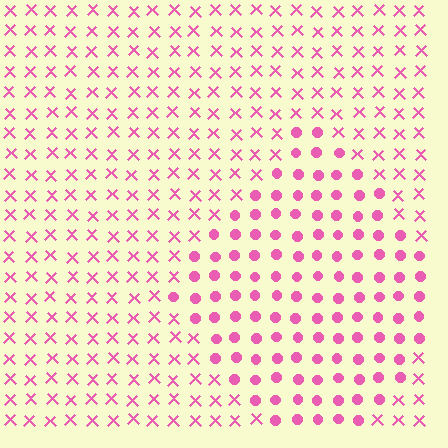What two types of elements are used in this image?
The image uses circles inside the diamond region and X marks outside it.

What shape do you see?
I see a diamond.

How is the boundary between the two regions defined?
The boundary is defined by a change in element shape: circles inside vs. X marks outside. All elements share the same color and spacing.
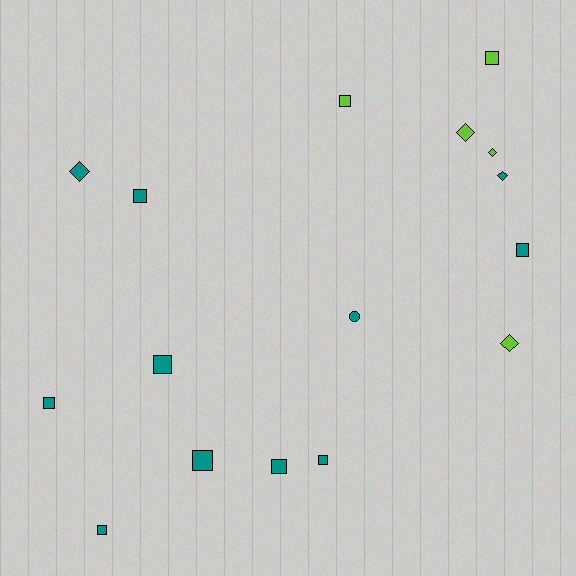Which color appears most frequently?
Teal, with 11 objects.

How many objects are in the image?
There are 16 objects.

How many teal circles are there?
There is 1 teal circle.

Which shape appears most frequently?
Square, with 10 objects.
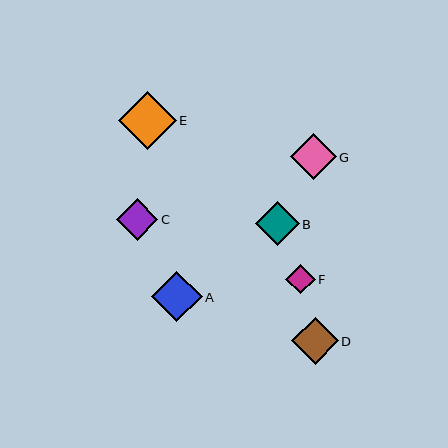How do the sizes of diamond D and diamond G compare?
Diamond D and diamond G are approximately the same size.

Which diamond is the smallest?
Diamond F is the smallest with a size of approximately 29 pixels.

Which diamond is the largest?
Diamond E is the largest with a size of approximately 58 pixels.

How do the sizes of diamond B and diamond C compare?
Diamond B and diamond C are approximately the same size.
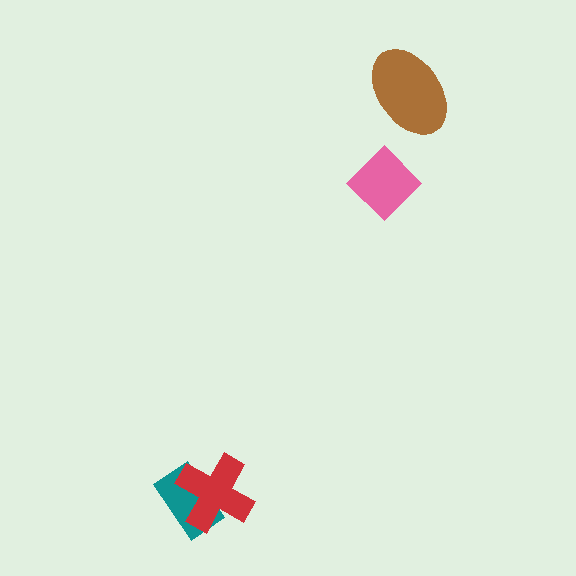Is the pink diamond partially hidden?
No, no other shape covers it.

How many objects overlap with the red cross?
1 object overlaps with the red cross.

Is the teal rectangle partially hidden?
Yes, it is partially covered by another shape.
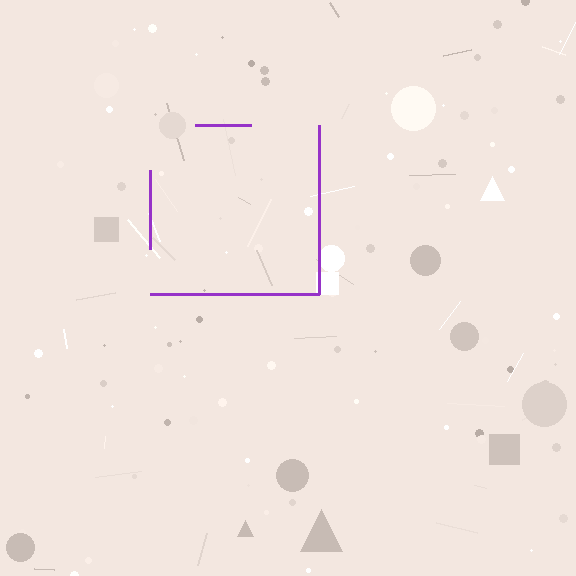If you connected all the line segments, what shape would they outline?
They would outline a square.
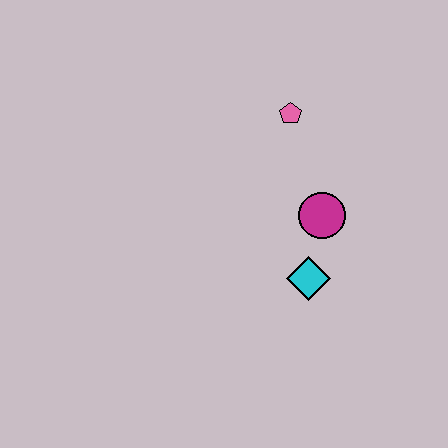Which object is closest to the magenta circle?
The cyan diamond is closest to the magenta circle.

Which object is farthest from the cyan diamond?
The pink pentagon is farthest from the cyan diamond.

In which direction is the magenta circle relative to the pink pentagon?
The magenta circle is below the pink pentagon.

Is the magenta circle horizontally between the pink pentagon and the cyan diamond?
No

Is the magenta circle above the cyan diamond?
Yes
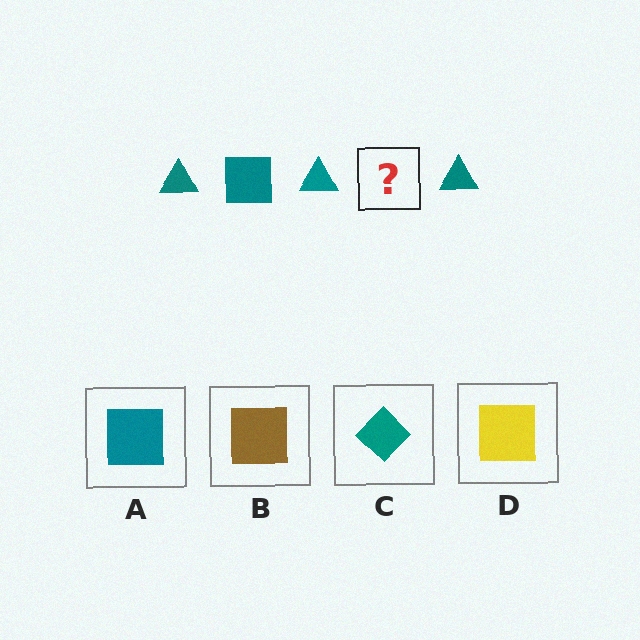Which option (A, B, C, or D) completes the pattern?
A.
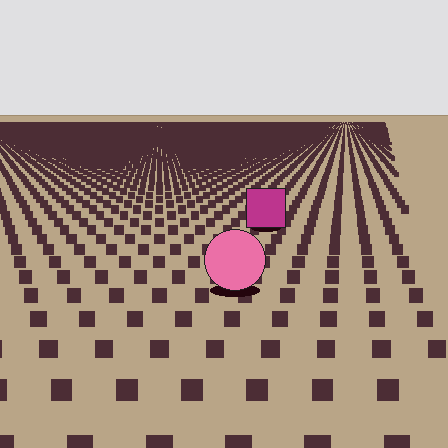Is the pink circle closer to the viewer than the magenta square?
Yes. The pink circle is closer — you can tell from the texture gradient: the ground texture is coarser near it.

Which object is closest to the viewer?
The pink circle is closest. The texture marks near it are larger and more spread out.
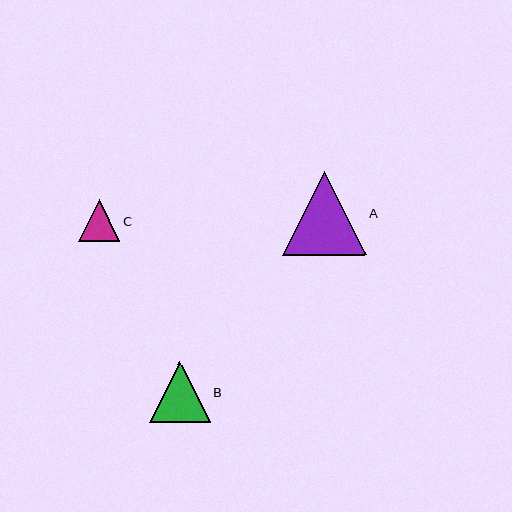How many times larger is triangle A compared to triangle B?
Triangle A is approximately 1.4 times the size of triangle B.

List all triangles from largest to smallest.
From largest to smallest: A, B, C.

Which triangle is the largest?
Triangle A is the largest with a size of approximately 83 pixels.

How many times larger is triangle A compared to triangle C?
Triangle A is approximately 2.0 times the size of triangle C.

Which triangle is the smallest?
Triangle C is the smallest with a size of approximately 41 pixels.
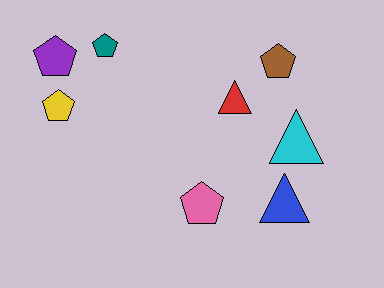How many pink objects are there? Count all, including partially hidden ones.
There is 1 pink object.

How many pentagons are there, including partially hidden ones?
There are 5 pentagons.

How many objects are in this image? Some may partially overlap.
There are 8 objects.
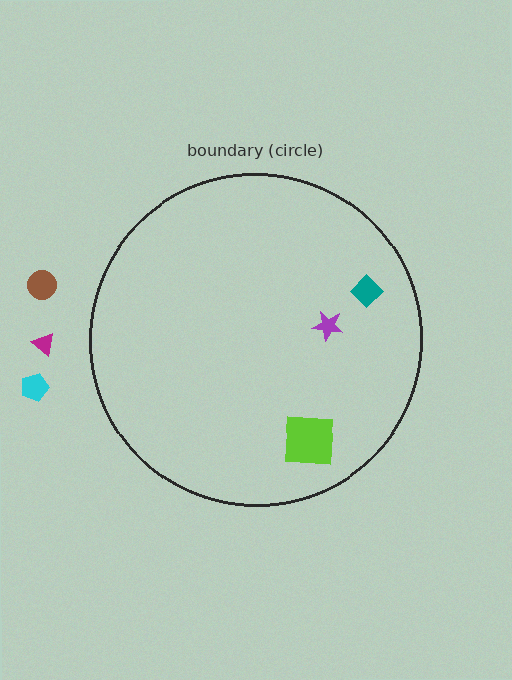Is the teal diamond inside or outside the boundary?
Inside.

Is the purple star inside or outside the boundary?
Inside.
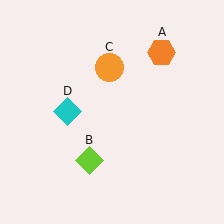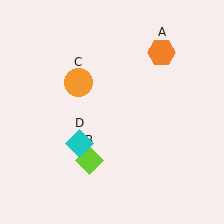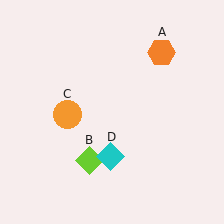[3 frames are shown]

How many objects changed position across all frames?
2 objects changed position: orange circle (object C), cyan diamond (object D).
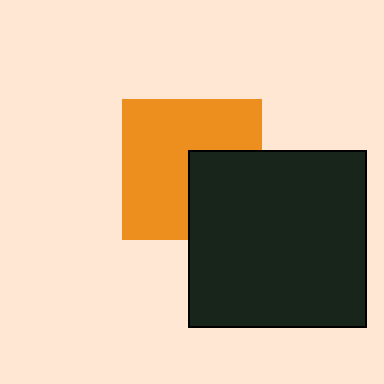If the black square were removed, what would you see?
You would see the complete orange square.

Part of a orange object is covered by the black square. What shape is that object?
It is a square.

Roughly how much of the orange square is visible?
Most of it is visible (roughly 66%).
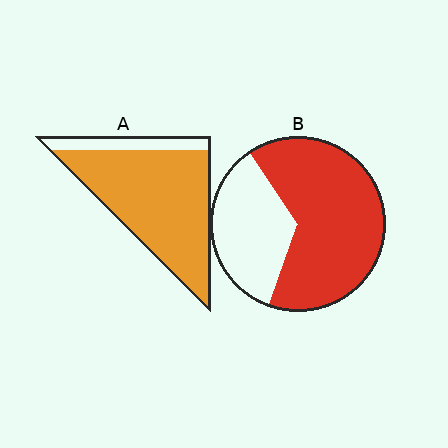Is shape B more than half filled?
Yes.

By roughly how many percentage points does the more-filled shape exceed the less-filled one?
By roughly 20 percentage points (A over B).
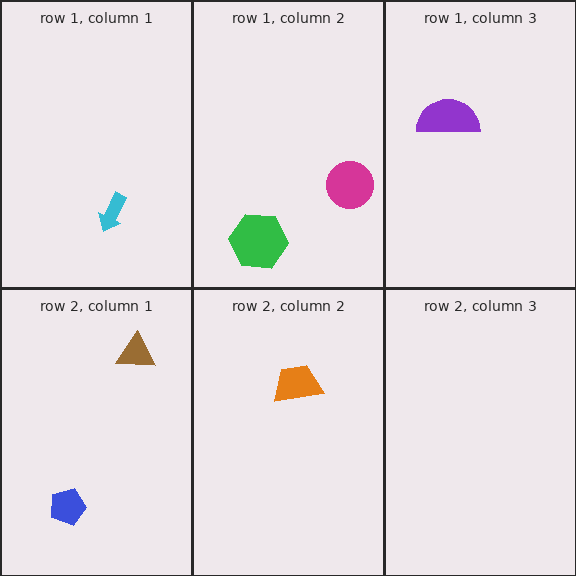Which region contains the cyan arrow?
The row 1, column 1 region.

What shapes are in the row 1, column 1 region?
The cyan arrow.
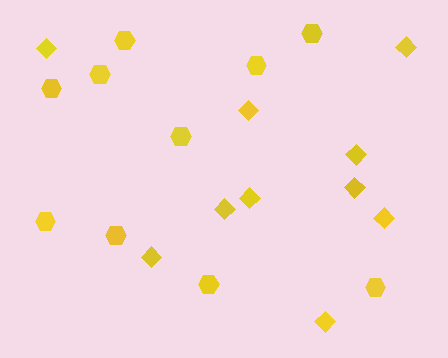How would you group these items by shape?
There are 2 groups: one group of diamonds (10) and one group of hexagons (10).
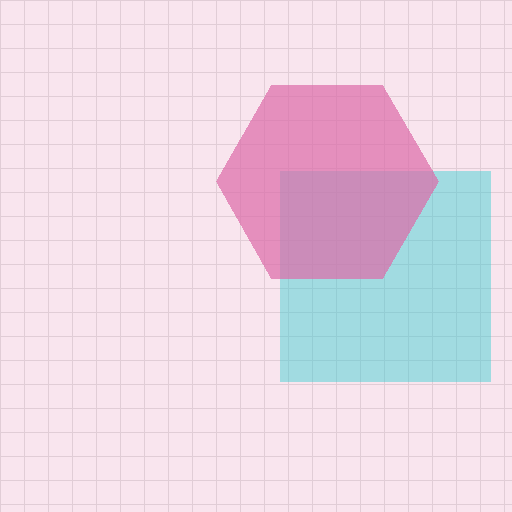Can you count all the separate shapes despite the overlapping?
Yes, there are 2 separate shapes.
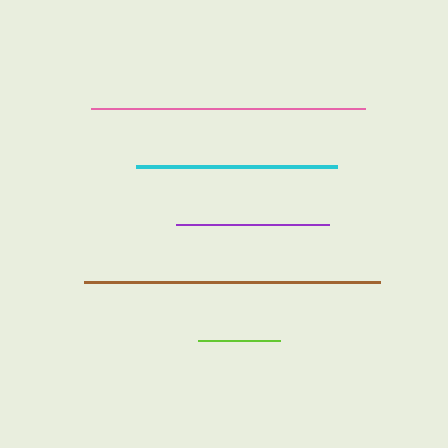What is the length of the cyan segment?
The cyan segment is approximately 201 pixels long.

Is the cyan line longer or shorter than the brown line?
The brown line is longer than the cyan line.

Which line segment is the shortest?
The lime line is the shortest at approximately 82 pixels.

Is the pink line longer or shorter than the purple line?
The pink line is longer than the purple line.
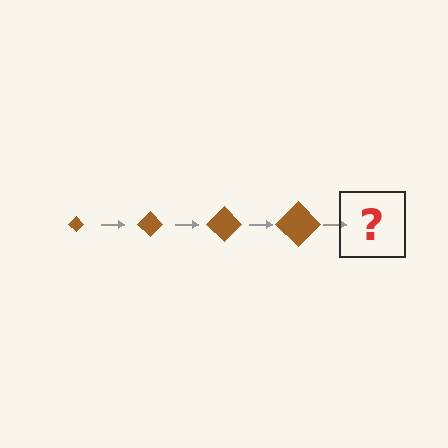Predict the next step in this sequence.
The next step is a brown diamond, larger than the previous one.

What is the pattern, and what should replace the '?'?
The pattern is that the diamond gets progressively larger each step. The '?' should be a brown diamond, larger than the previous one.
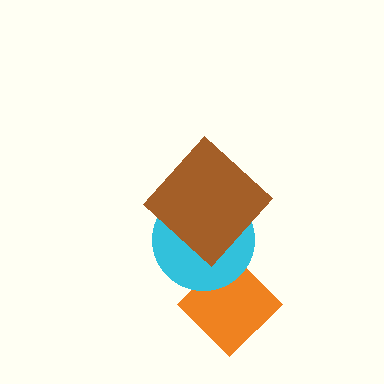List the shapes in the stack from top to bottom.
From top to bottom: the brown diamond, the cyan circle, the orange diamond.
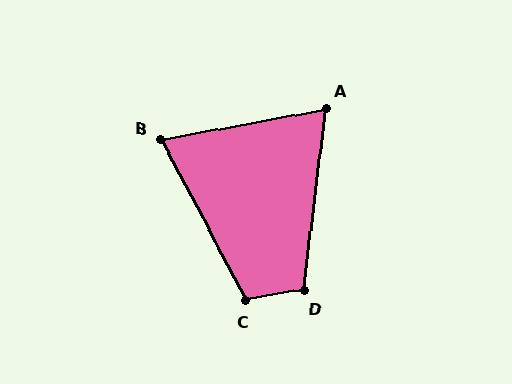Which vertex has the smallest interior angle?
A, at approximately 73 degrees.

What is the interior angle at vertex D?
Approximately 107 degrees (obtuse).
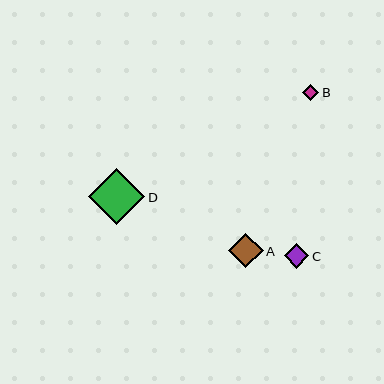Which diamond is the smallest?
Diamond B is the smallest with a size of approximately 16 pixels.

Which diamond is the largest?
Diamond D is the largest with a size of approximately 56 pixels.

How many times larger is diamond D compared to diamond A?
Diamond D is approximately 1.6 times the size of diamond A.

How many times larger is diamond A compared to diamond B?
Diamond A is approximately 2.1 times the size of diamond B.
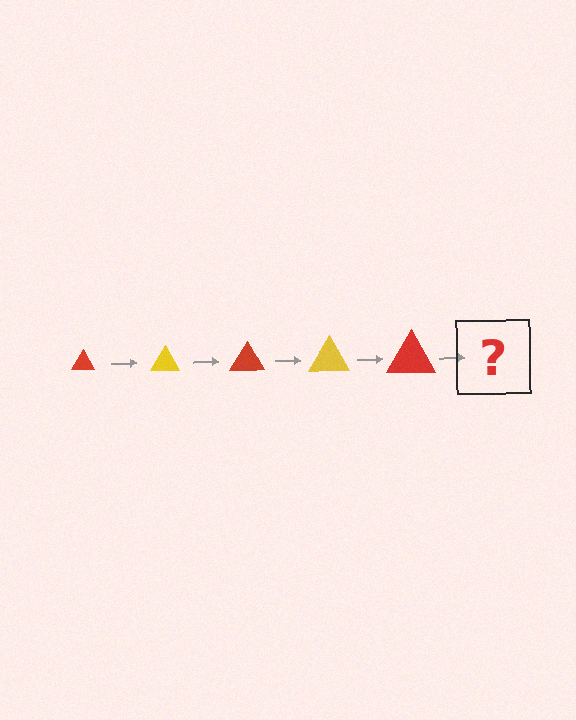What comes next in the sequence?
The next element should be a yellow triangle, larger than the previous one.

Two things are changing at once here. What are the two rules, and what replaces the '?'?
The two rules are that the triangle grows larger each step and the color cycles through red and yellow. The '?' should be a yellow triangle, larger than the previous one.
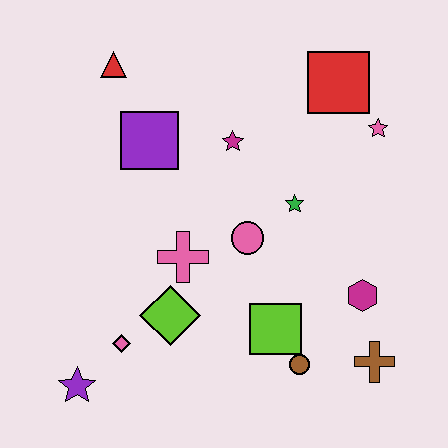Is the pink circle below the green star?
Yes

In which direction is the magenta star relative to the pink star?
The magenta star is to the left of the pink star.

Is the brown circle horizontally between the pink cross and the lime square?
No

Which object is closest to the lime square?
The brown circle is closest to the lime square.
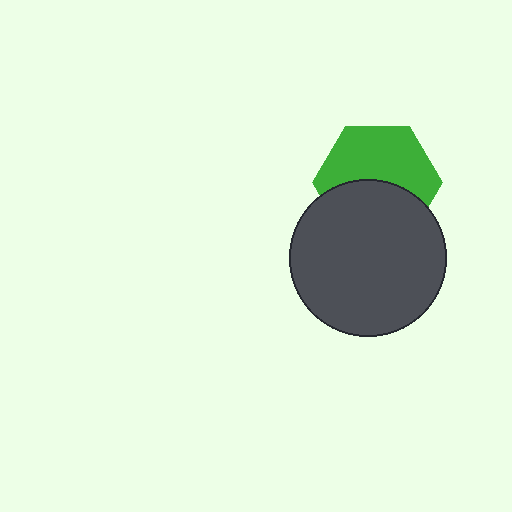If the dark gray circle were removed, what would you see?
You would see the complete green hexagon.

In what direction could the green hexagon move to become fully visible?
The green hexagon could move up. That would shift it out from behind the dark gray circle entirely.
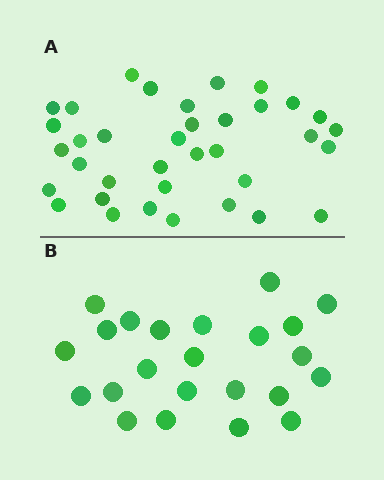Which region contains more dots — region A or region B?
Region A (the top region) has more dots.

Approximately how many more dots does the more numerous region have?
Region A has approximately 15 more dots than region B.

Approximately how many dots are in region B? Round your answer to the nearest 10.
About 20 dots. (The exact count is 23, which rounds to 20.)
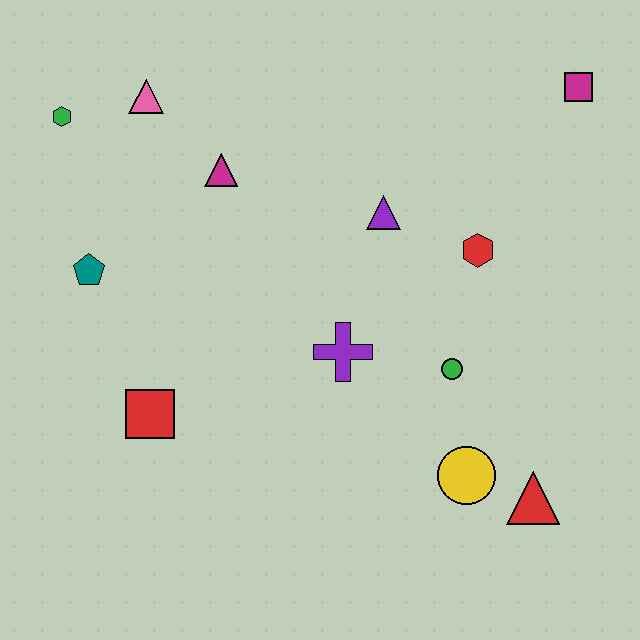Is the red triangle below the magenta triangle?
Yes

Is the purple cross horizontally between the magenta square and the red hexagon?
No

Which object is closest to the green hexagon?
The pink triangle is closest to the green hexagon.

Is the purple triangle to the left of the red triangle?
Yes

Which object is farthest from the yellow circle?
The green hexagon is farthest from the yellow circle.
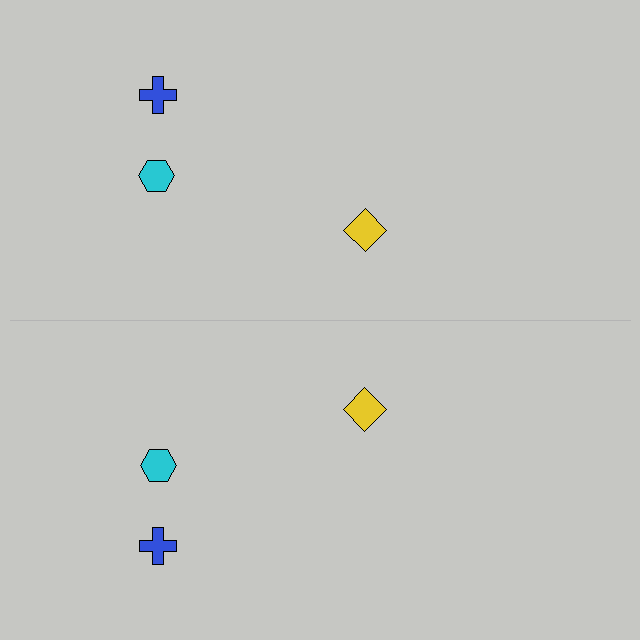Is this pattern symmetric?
Yes, this pattern has bilateral (reflection) symmetry.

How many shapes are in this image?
There are 6 shapes in this image.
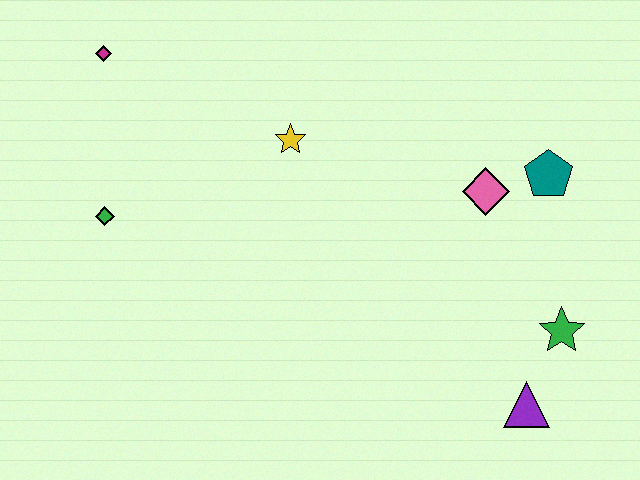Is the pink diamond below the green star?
No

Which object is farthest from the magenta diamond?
The purple triangle is farthest from the magenta diamond.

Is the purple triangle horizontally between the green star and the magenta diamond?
Yes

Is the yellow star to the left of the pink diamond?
Yes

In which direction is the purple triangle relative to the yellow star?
The purple triangle is below the yellow star.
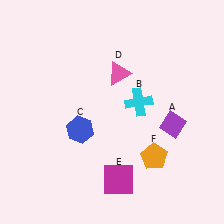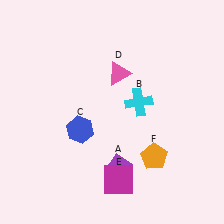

GIVEN TASK:
Copy exactly, please, the lines that run from the line holding "Approximately how many more" through the closing line of the material above, omitting every picture.

EXERCISE RESULT:
Approximately how many more dots does the more numerous region have?
Region A has approximately 15 more dots than region B.

Approximately how many dots are in region B? Round your answer to the nearest 10.
About 20 dots. (The exact count is 23, which rounds to 20.)
Is the red triangle below the magenta triangle?
Yes

Is the purple cross horizontally between the magenta square and the red hexagon?
No

Which object is closest to the green hexagon?
The pink triangle is closest to the green hexagon.

Is the purple triangle to the left of the red triangle?
Yes

Which object is farthest from the yellow circle?
The green hexagon is farthest from the yellow circle.
Is this pattern symmetric?
Yes, this pattern has bilateral (reflection) symmetry.

How many shapes are in this image?
There are 6 shapes in this image.
Is the pink diamond below the green star?
No

Which object is farthest from the magenta diamond?
The purple triangle is farthest from the magenta diamond.

Is the purple triangle horizontally between the green star and the magenta diamond?
Yes

Is the yellow star to the left of the pink diamond?
Yes

In which direction is the purple triangle relative to the yellow star?
The purple triangle is below the yellow star.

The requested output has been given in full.